- The task -
Images are excluded; otherwise, output every record exactly.

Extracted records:
= = = = = = =

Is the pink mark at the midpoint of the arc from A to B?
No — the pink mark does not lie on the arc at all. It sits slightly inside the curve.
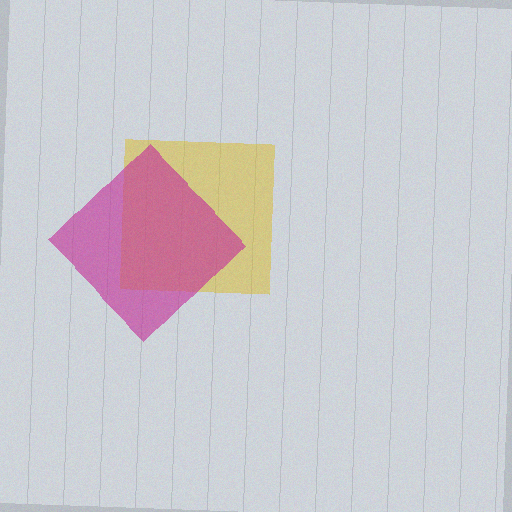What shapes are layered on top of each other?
The layered shapes are: a yellow square, a magenta diamond.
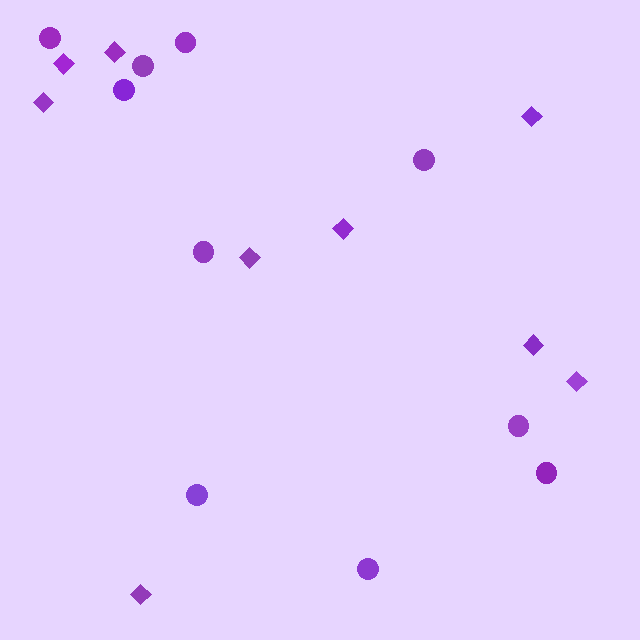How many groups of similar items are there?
There are 2 groups: one group of diamonds (9) and one group of circles (10).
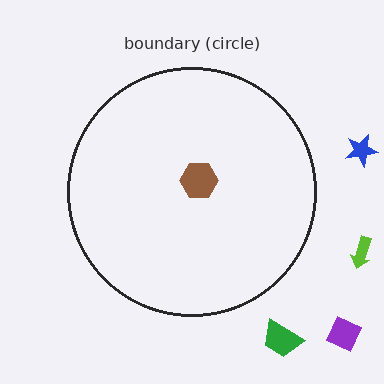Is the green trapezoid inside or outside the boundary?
Outside.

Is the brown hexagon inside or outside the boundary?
Inside.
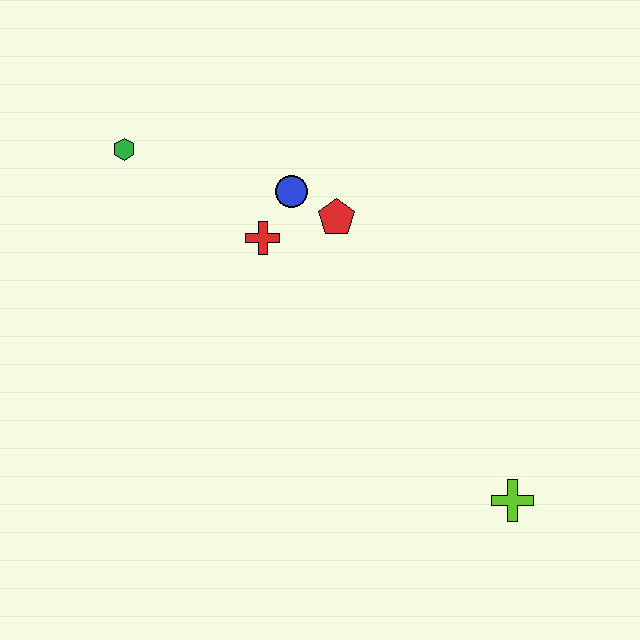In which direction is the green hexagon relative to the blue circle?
The green hexagon is to the left of the blue circle.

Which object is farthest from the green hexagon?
The lime cross is farthest from the green hexagon.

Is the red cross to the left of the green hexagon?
No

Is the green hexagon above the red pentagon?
Yes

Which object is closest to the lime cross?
The red pentagon is closest to the lime cross.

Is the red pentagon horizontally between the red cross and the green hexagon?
No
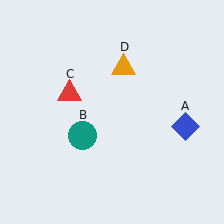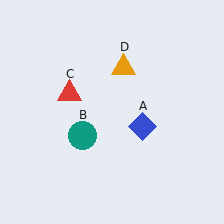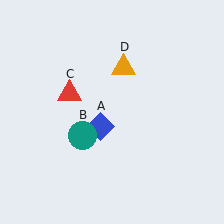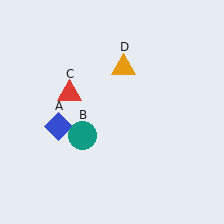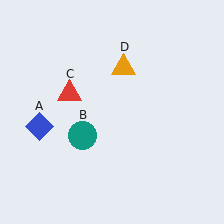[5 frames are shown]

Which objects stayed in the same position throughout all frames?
Teal circle (object B) and red triangle (object C) and orange triangle (object D) remained stationary.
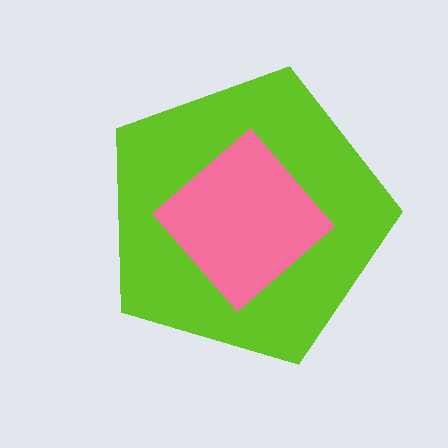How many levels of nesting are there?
2.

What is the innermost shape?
The pink diamond.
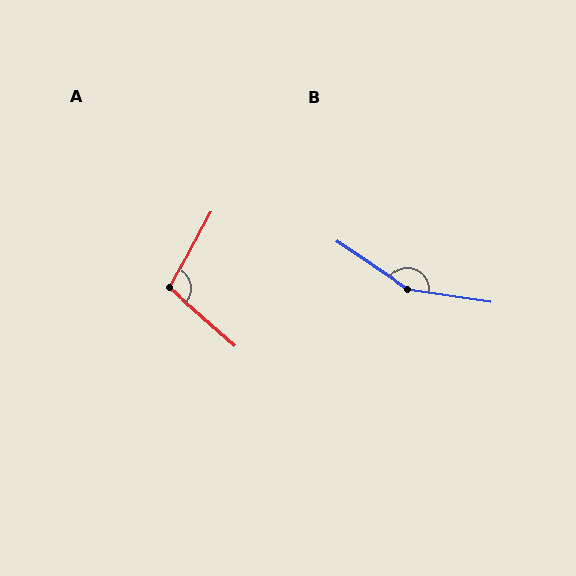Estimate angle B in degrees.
Approximately 155 degrees.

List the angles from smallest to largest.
A (103°), B (155°).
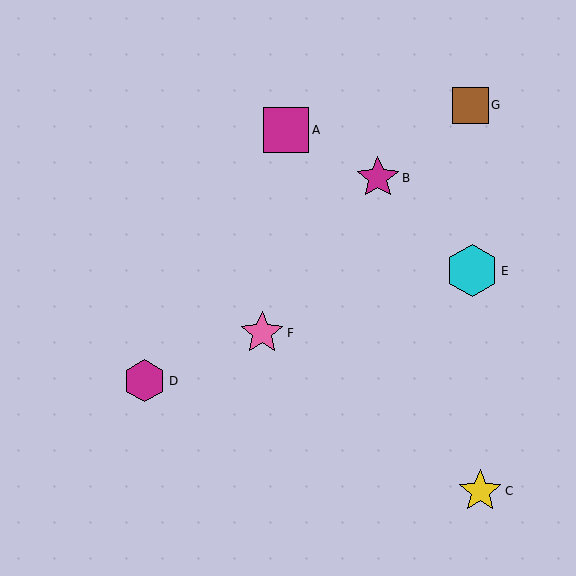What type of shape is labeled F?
Shape F is a pink star.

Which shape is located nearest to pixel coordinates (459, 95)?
The brown square (labeled G) at (470, 105) is nearest to that location.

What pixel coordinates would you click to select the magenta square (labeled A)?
Click at (286, 130) to select the magenta square A.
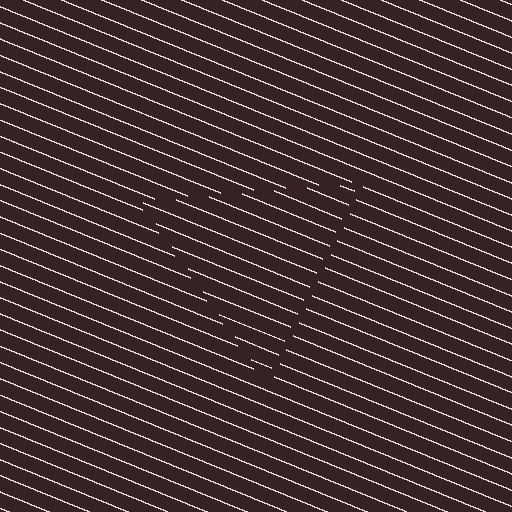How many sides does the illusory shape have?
3 sides — the line-ends trace a triangle.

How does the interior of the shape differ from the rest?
The interior of the shape contains the same grating, shifted by half a period — the contour is defined by the phase discontinuity where line-ends from the inner and outer gratings abut.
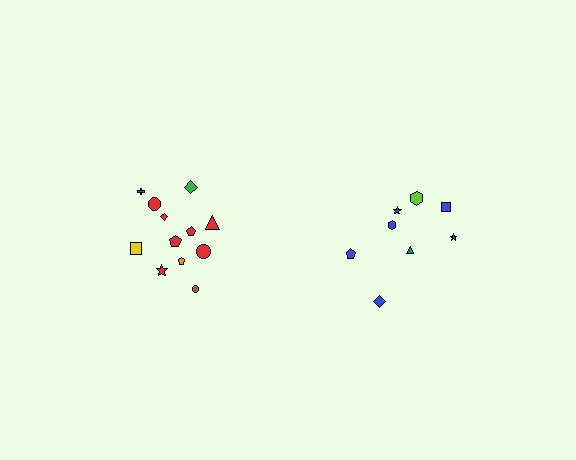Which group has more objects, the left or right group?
The left group.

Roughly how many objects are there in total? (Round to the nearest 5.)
Roughly 20 objects in total.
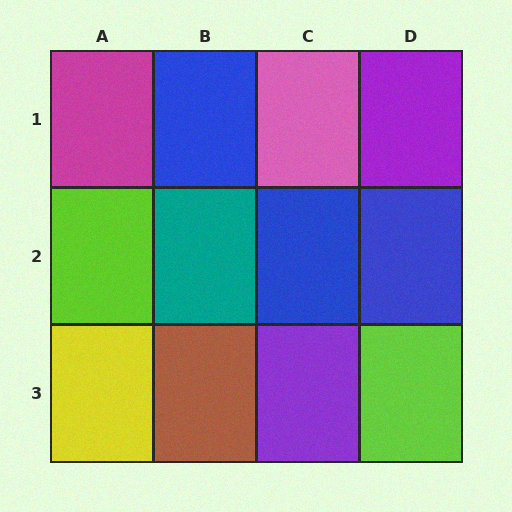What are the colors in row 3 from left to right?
Yellow, brown, purple, lime.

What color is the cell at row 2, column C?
Blue.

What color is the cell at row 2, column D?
Blue.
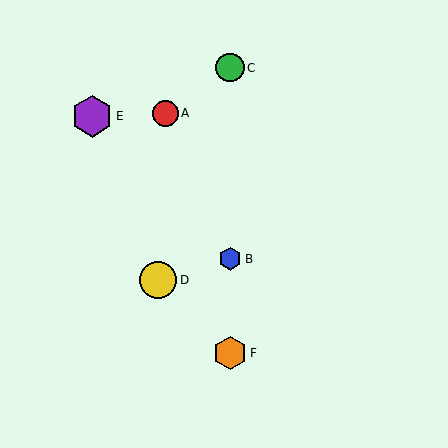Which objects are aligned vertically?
Objects B, C, F are aligned vertically.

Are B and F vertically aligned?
Yes, both are at x≈230.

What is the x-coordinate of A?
Object A is at x≈165.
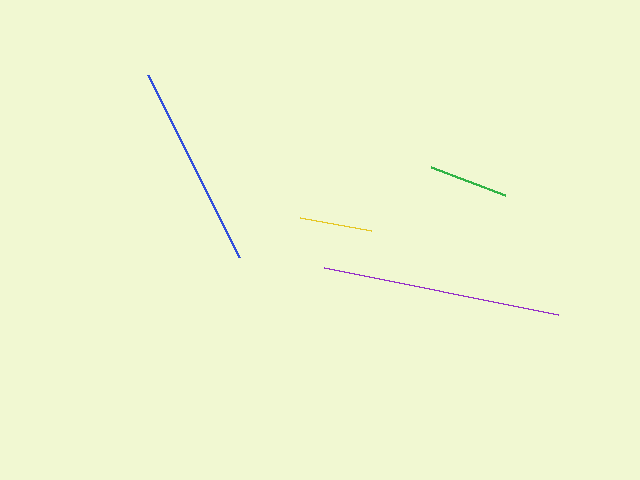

= = = = = = =

- Full response -
Is the pink mark at the midpoint of the arc from A to B?
No — the pink mark does not lie on the arc at all. It sits slightly inside the curve.
What shapes are layered on top of each other?
The layered shapes are: a yellow square, a magenta diamond.
How many groups of similar items are there?
There are 2 groups: one group of diamonds (9) and one group of circles (10).
Is the green trapezoid inside or outside the boundary?
Outside.

Is the brown hexagon inside or outside the boundary?
Inside.
In which direction is the green hexagon relative to the blue circle?
The green hexagon is to the left of the blue circle.

Which object is farthest from the green hexagon?
The lime cross is farthest from the green hexagon.

Is the red cross to the left of the green hexagon?
No

Is the green hexagon above the red pentagon?
Yes

Which object is closest to the lime cross?
The red pentagon is closest to the lime cross.

Is the red pentagon horizontally between the red cross and the green hexagon?
No
[5 frames are shown]

Which objects stayed in the same position throughout all frames?
Teal circle (object B) and red triangle (object C) and orange triangle (object D) remained stationary.
How many levels of nesting are there?
2.

What is the innermost shape?
The pink diamond.
Estimate angle B in degrees.
Approximately 155 degrees.

List the angles from smallest to largest.
A (103°), B (155°).
What type of shape is labeled F?
Shape F is a pink star.

Which shape is located nearest to pixel coordinates (459, 95)?
The brown square (labeled G) at (470, 105) is nearest to that location.

What pixel coordinates would you click to select the magenta square (labeled A)?
Click at (286, 130) to select the magenta square A.
How many sides does the illusory shape have?
3 sides — the line-ends trace a triangle.

How does the interior of the shape differ from the rest?
The interior of the shape contains the same grating, shifted by half a period — the contour is defined by the phase discontinuity where line-ends from the inner and outer gratings abut.
Which group has more objects, the left or right group?
The left group.

Roughly how many objects are there in total? (Round to the nearest 5.)
Roughly 20 objects in total.
What are the colors in row 3 from left to right?
Yellow, brown, purple, lime.

What color is the cell at row 2, column C?
Blue.

What color is the cell at row 2, column D?
Blue.
Which objects are aligned vertically?
Objects B, C, F are aligned vertically.

Are B and F vertically aligned?
Yes, both are at x≈230.

What is the x-coordinate of A?
Object A is at x≈165.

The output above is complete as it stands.